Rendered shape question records

--------------------------------

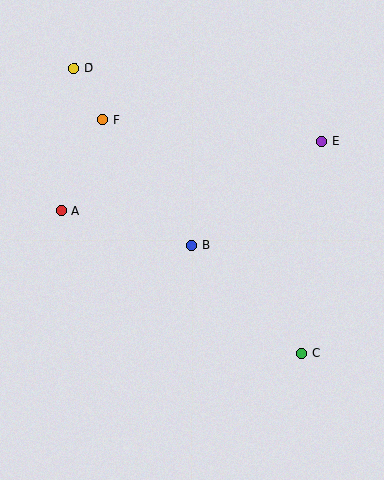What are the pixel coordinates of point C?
Point C is at (302, 353).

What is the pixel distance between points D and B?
The distance between D and B is 213 pixels.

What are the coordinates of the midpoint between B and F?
The midpoint between B and F is at (147, 182).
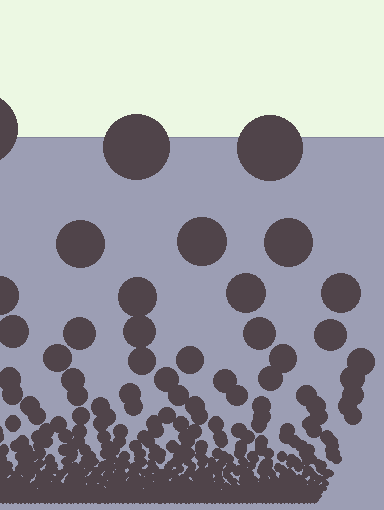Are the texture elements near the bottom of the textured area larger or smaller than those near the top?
Smaller. The gradient is inverted — elements near the bottom are smaller and denser.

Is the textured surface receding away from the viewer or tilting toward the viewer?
The surface appears to tilt toward the viewer. Texture elements get larger and sparser toward the top.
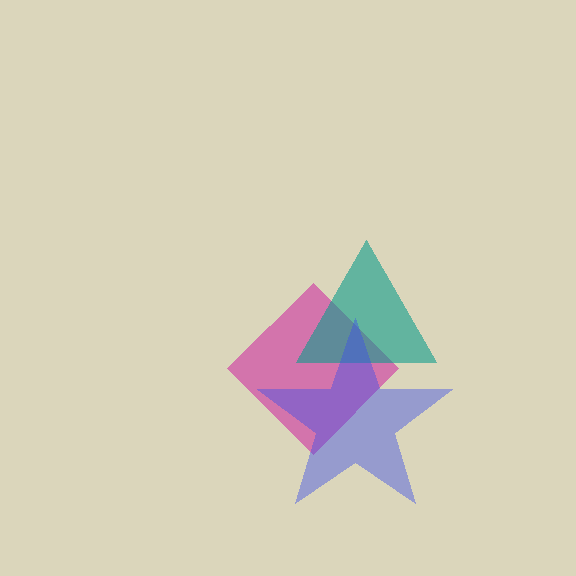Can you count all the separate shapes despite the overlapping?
Yes, there are 3 separate shapes.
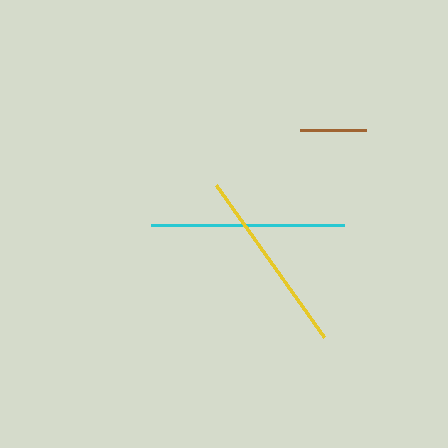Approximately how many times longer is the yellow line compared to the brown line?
The yellow line is approximately 2.8 times the length of the brown line.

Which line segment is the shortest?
The brown line is the shortest at approximately 66 pixels.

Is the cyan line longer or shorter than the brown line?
The cyan line is longer than the brown line.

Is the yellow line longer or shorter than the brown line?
The yellow line is longer than the brown line.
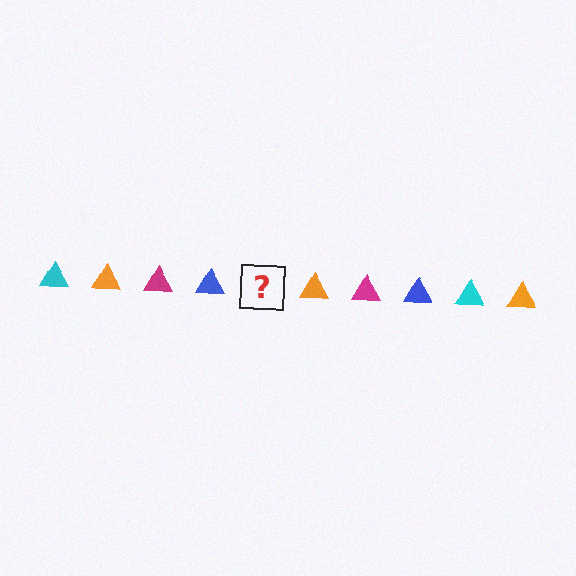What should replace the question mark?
The question mark should be replaced with a cyan triangle.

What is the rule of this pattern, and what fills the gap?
The rule is that the pattern cycles through cyan, orange, magenta, blue triangles. The gap should be filled with a cyan triangle.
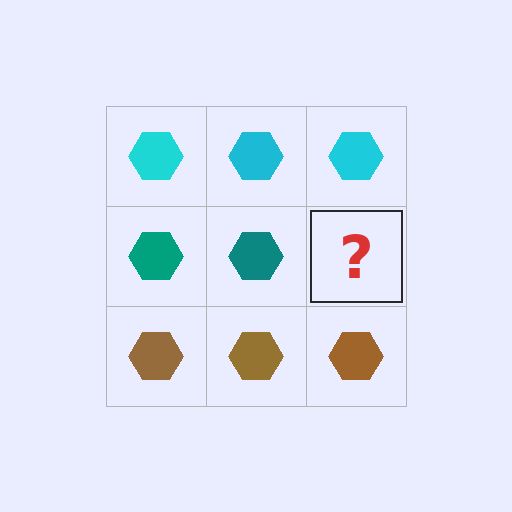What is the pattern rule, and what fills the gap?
The rule is that each row has a consistent color. The gap should be filled with a teal hexagon.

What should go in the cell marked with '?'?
The missing cell should contain a teal hexagon.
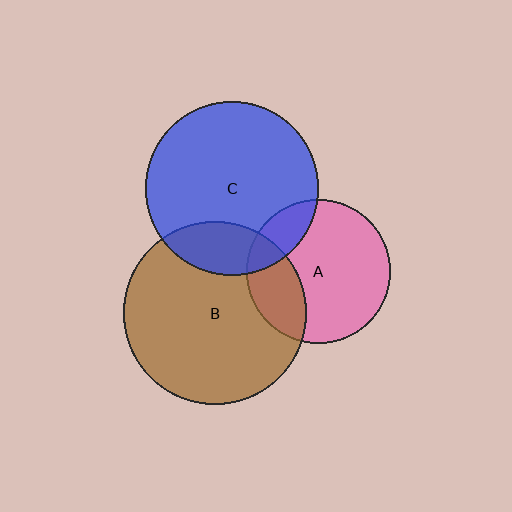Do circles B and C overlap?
Yes.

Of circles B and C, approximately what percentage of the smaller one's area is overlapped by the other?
Approximately 20%.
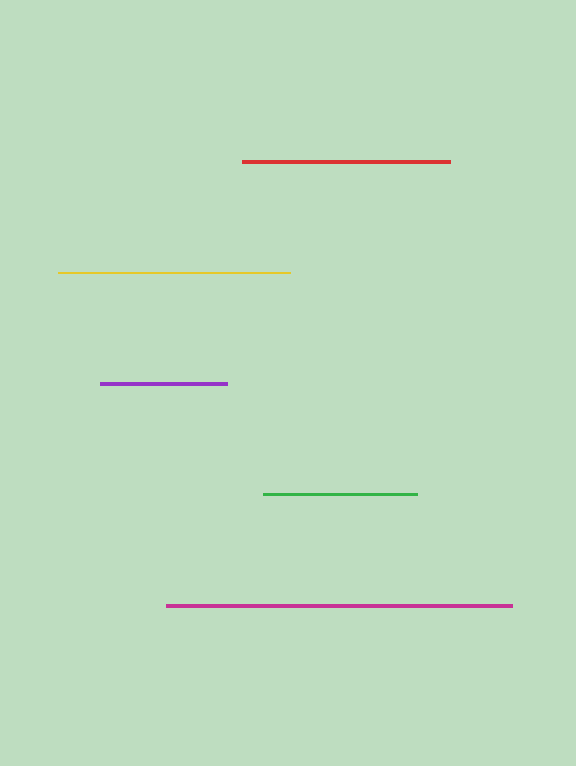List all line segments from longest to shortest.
From longest to shortest: magenta, yellow, red, green, purple.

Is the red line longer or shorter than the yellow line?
The yellow line is longer than the red line.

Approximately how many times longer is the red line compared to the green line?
The red line is approximately 1.3 times the length of the green line.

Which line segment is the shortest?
The purple line is the shortest at approximately 127 pixels.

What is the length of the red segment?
The red segment is approximately 208 pixels long.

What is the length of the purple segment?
The purple segment is approximately 127 pixels long.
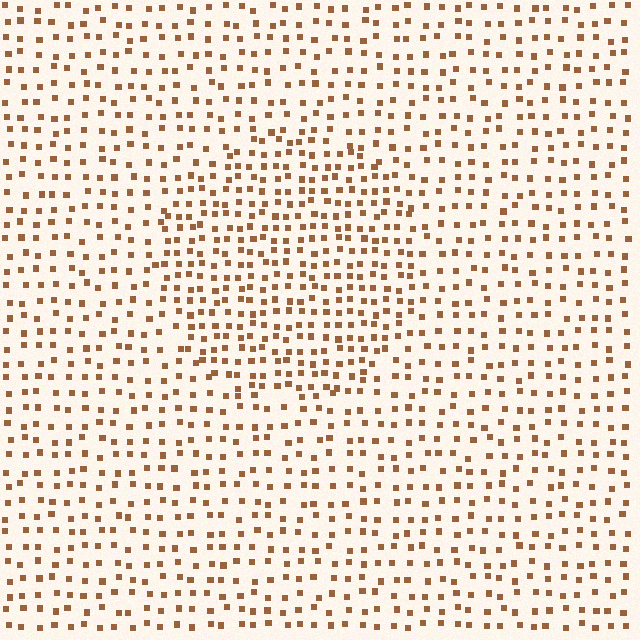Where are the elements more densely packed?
The elements are more densely packed inside the circle boundary.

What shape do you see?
I see a circle.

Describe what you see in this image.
The image contains small brown elements arranged at two different densities. A circle-shaped region is visible where the elements are more densely packed than the surrounding area.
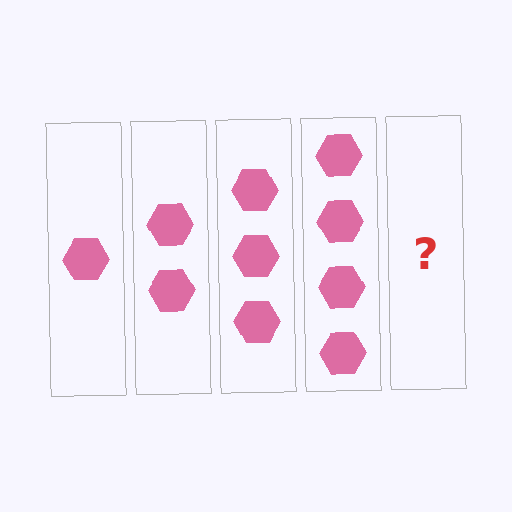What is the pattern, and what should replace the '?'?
The pattern is that each step adds one more hexagon. The '?' should be 5 hexagons.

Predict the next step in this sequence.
The next step is 5 hexagons.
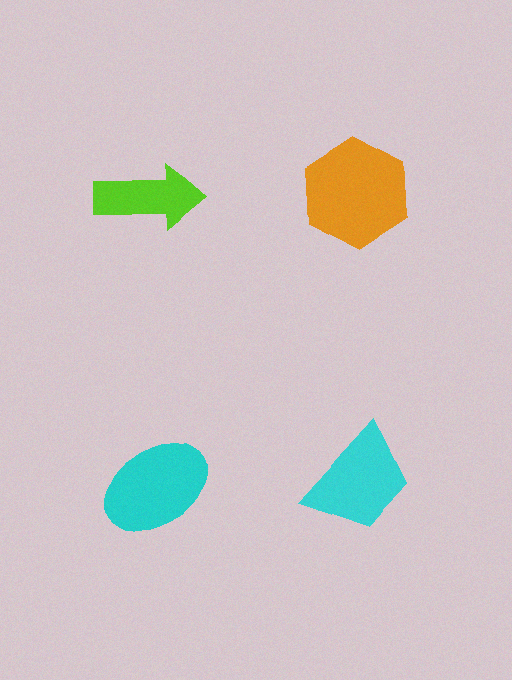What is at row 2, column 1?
A cyan ellipse.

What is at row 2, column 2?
A cyan trapezoid.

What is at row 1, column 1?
A lime arrow.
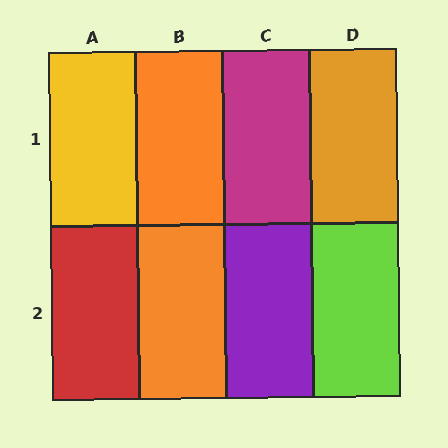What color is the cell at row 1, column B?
Orange.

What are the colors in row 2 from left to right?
Red, orange, purple, lime.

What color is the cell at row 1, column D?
Orange.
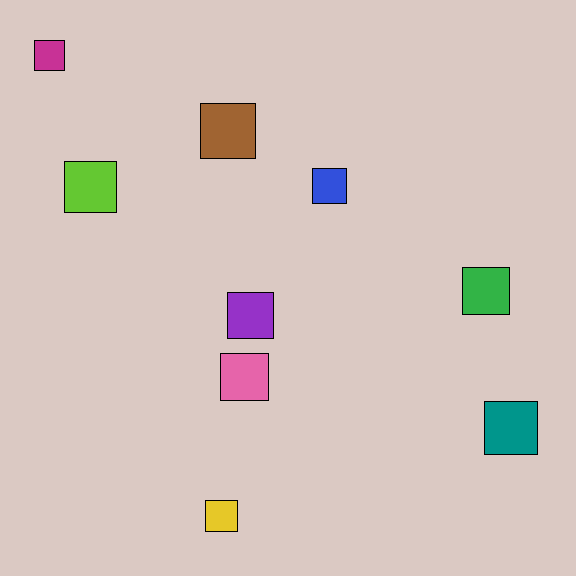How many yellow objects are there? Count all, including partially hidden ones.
There is 1 yellow object.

--------------------------------

*Work to be completed*:
Every entry must be transcribed exactly. Pictures do not belong in the copy.

*Solution to the exercise*:
What are the pixel coordinates of point C?
Point C is at (302, 353).

What is the pixel distance between points D and B?
The distance between D and B is 213 pixels.

What are the coordinates of the midpoint between B and F?
The midpoint between B and F is at (147, 182).
Are the texture elements near the bottom of the textured area larger or smaller than those near the top?
Smaller. The gradient is inverted — elements near the bottom are smaller and denser.

Is the textured surface receding away from the viewer or tilting toward the viewer?
The surface appears to tilt toward the viewer. Texture elements get larger and sparser toward the top.
Can you count all the separate shapes despite the overlapping?
Yes, there are 3 separate shapes.
Approximately how many times longer is the yellow line compared to the brown line?
The yellow line is approximately 2.8 times the length of the brown line.

Which line segment is the shortest?
The brown line is the shortest at approximately 66 pixels.

Is the cyan line longer or shorter than the brown line?
The cyan line is longer than the brown line.

Is the yellow line longer or shorter than the brown line?
The yellow line is longer than the brown line.
What should replace the question mark?
The question mark should be replaced with a cyan triangle.

What is the rule of this pattern, and what fills the gap?
The rule is that the pattern cycles through cyan, orange, magenta, blue triangles. The gap should be filled with a cyan triangle.
What is the pattern rule, and what fills the gap?
The rule is that each row has a consistent color. The gap should be filled with a teal hexagon.

What should go in the cell marked with '?'?
The missing cell should contain a teal hexagon.
Do circles B and C overlap?
Yes.

Of circles B and C, approximately what percentage of the smaller one's area is overlapped by the other?
Approximately 20%.
List all line segments from longest to shortest.
From longest to shortest: magenta, yellow, red, green, purple.

Is the red line longer or shorter than the yellow line?
The yellow line is longer than the red line.

Approximately how many times longer is the red line compared to the green line?
The red line is approximately 1.3 times the length of the green line.

Which line segment is the shortest?
The purple line is the shortest at approximately 127 pixels.

What is the length of the red segment?
The red segment is approximately 208 pixels long.

What is the length of the purple segment?
The purple segment is approximately 127 pixels long.
Where are the elements more densely packed?
The elements are more densely packed inside the circle boundary.

What shape do you see?
I see a circle.

Describe what you see in this image.
The image contains small brown elements arranged at two different densities. A circle-shaped region is visible where the elements are more densely packed than the surrounding area.
What is the pattern, and what should replace the '?'?
The pattern is that each step adds one more hexagon. The '?' should be 5 hexagons.

Predict the next step in this sequence.
The next step is 5 hexagons.
What is at row 2, column 1?
A cyan ellipse.

What is at row 2, column 2?
A cyan trapezoid.

What is at row 1, column 1?
A lime arrow.
What color is the cell at row 1, column B?
Orange.

What are the colors in row 2 from left to right?
Red, orange, purple, lime.

What color is the cell at row 1, column D?
Orange.
How many yellow objects are there? Count all, including partially hidden ones.
There is 1 yellow object.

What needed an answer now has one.